═══ Provided data ═══
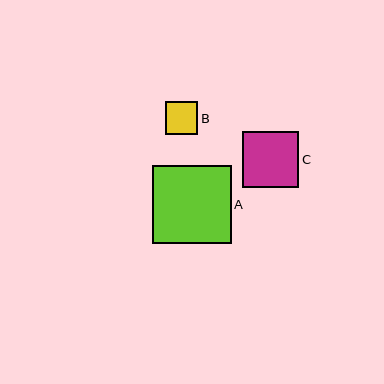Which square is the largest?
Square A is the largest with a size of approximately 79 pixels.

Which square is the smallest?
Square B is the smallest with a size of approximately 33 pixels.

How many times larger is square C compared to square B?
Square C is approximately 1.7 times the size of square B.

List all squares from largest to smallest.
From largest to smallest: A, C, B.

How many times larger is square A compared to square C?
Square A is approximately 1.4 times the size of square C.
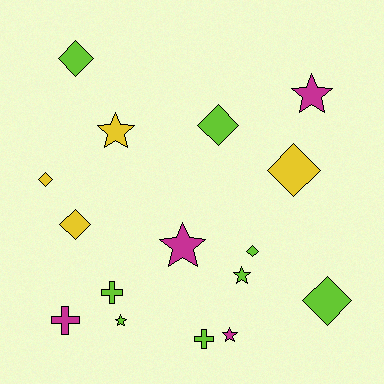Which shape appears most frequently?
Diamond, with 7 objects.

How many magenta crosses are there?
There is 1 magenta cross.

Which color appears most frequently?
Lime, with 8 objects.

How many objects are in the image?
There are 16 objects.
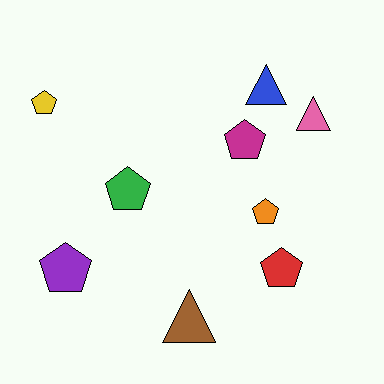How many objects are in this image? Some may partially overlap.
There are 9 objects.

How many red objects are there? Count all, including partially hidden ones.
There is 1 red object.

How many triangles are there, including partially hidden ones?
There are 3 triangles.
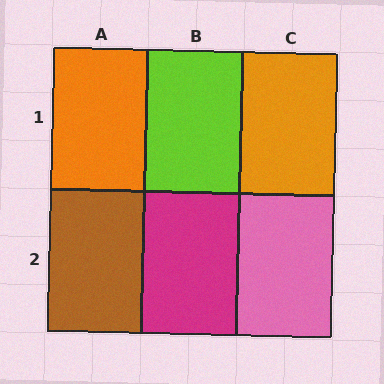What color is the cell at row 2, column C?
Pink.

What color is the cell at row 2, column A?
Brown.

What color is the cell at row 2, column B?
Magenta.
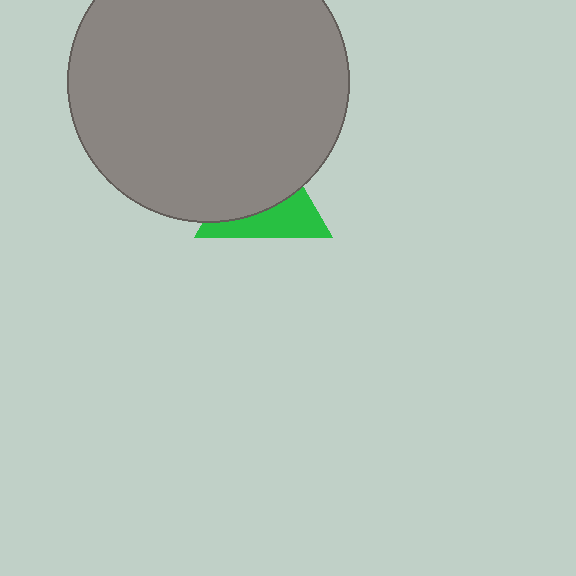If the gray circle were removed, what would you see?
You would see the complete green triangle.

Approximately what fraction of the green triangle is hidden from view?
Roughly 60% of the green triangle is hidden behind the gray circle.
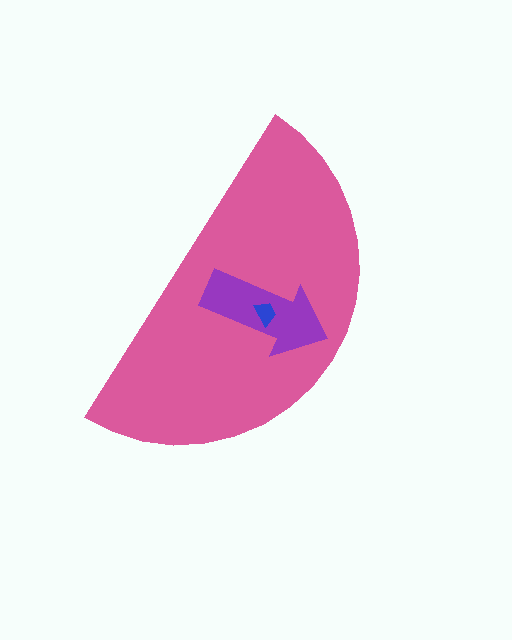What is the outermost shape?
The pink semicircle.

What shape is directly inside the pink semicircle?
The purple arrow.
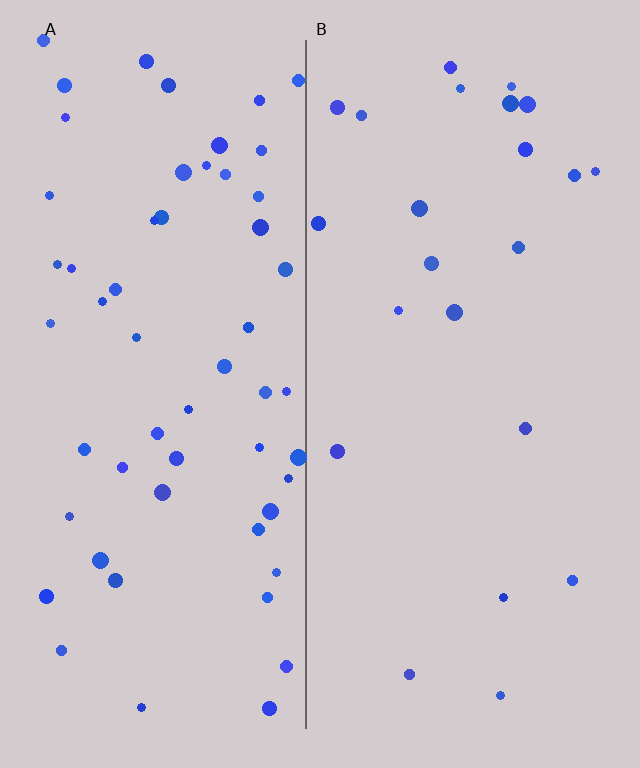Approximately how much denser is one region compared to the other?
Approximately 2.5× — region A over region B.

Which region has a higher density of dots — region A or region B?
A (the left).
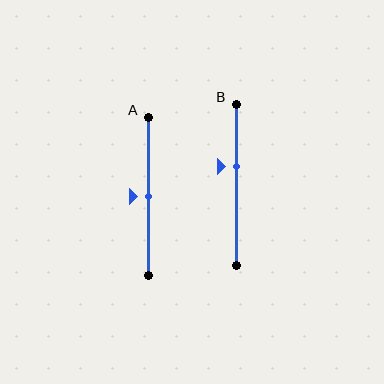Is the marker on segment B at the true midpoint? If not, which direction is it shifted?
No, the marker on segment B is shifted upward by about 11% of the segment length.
═══
- [Written task] Quote all of the entries word for word, omitting any pictures.

- [Task output]
Which square is the largest?
Square A is the largest with a size of approximately 79 pixels.

Which square is the smallest?
Square B is the smallest with a size of approximately 33 pixels.

How many times larger is square C compared to square B?
Square C is approximately 1.7 times the size of square B.

List all squares from largest to smallest.
From largest to smallest: A, C, B.

How many times larger is square A compared to square C?
Square A is approximately 1.4 times the size of square C.
Which shape appears most frequently?
Diamond, with 7 objects.

How many magenta crosses are there?
There is 1 magenta cross.

Which color appears most frequently?
Lime, with 8 objects.

How many objects are in the image?
There are 16 objects.
How many objects are in this image? Some may partially overlap.
There are 9 objects.

How many red objects are there? Count all, including partially hidden ones.
There is 1 red object.

How many triangles are there, including partially hidden ones?
There are 3 triangles.
What color is the cell at row 2, column C?
Pink.

What color is the cell at row 2, column A?
Brown.

What color is the cell at row 2, column B?
Magenta.
If the gray circle were removed, what would you see?
You would see the complete green triangle.

Approximately what fraction of the green triangle is hidden from view?
Roughly 60% of the green triangle is hidden behind the gray circle.
What is the outermost shape?
The pink semicircle.

What shape is directly inside the pink semicircle?
The purple arrow.
Approximately how much denser is one region compared to the other?
Approximately 2.5× — region A over region B.

Which region has a higher density of dots — region A or region B?
A (the left).
Is the marker on segment B at the true midpoint? If not, which direction is it shifted?
No, the marker on segment B is shifted upward by about 11% of the segment length.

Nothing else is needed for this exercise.